ITEMS:
......
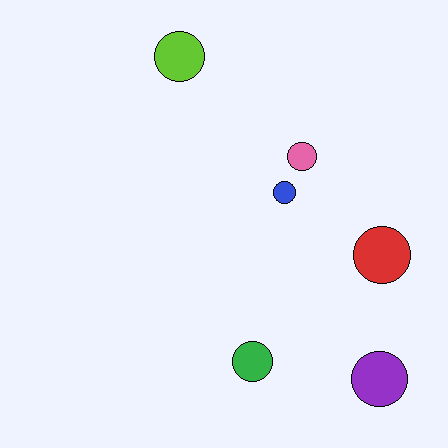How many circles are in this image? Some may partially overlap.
There are 6 circles.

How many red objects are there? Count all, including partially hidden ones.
There is 1 red object.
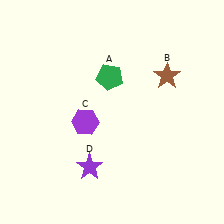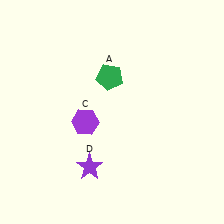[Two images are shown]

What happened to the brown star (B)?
The brown star (B) was removed in Image 2. It was in the top-right area of Image 1.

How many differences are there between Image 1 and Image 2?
There is 1 difference between the two images.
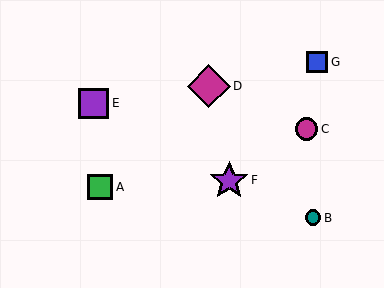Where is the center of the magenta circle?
The center of the magenta circle is at (307, 129).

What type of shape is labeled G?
Shape G is a blue square.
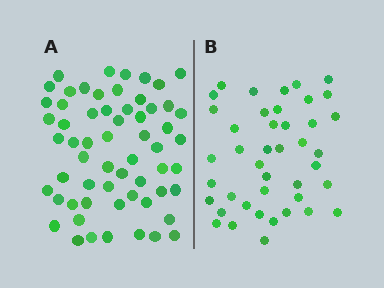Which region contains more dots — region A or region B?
Region A (the left region) has more dots.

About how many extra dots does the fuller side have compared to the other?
Region A has approximately 20 more dots than region B.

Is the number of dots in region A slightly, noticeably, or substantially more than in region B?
Region A has noticeably more, but not dramatically so. The ratio is roughly 1.4 to 1.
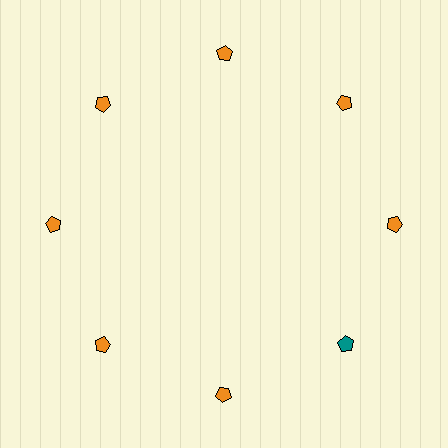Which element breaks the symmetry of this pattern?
The teal pentagon at roughly the 4 o'clock position breaks the symmetry. All other shapes are orange pentagons.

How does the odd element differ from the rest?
It has a different color: teal instead of orange.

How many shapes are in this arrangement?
There are 8 shapes arranged in a ring pattern.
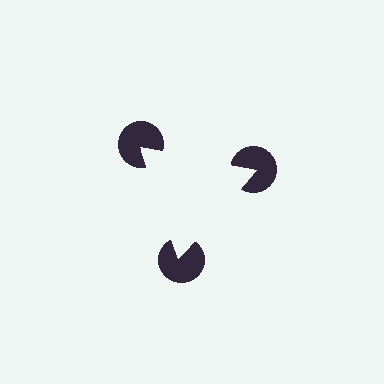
......
WHAT IS BEING ASKED:
Quote in full the listing given above; the images are to be left out.

COMPLETED EXERCISE:
How many circles are in this image? Some may partially overlap.
There are 6 circles.

How many red objects are there? Count all, including partially hidden ones.
There is 1 red object.
[Two images are shown]

What happened to the brown star (B)?
The brown star (B) was removed in Image 2. It was in the top-right area of Image 1.

How many differences are there between Image 1 and Image 2?
There is 1 difference between the two images.
Where is the center of the magenta circle?
The center of the magenta circle is at (307, 129).

What type of shape is labeled G?
Shape G is a blue square.
Which region contains more dots — region A or region B?
Region A (the left region) has more dots.

About how many extra dots does the fuller side have compared to the other?
Region A has approximately 20 more dots than region B.

Is the number of dots in region A slightly, noticeably, or substantially more than in region B?
Region A has noticeably more, but not dramatically so. The ratio is roughly 1.4 to 1.
Which element breaks the symmetry of this pattern?
The teal pentagon at roughly the 4 o'clock position breaks the symmetry. All other shapes are orange pentagons.

How does the odd element differ from the rest?
It has a different color: teal instead of orange.

How many shapes are in this arrangement?
There are 8 shapes arranged in a ring pattern.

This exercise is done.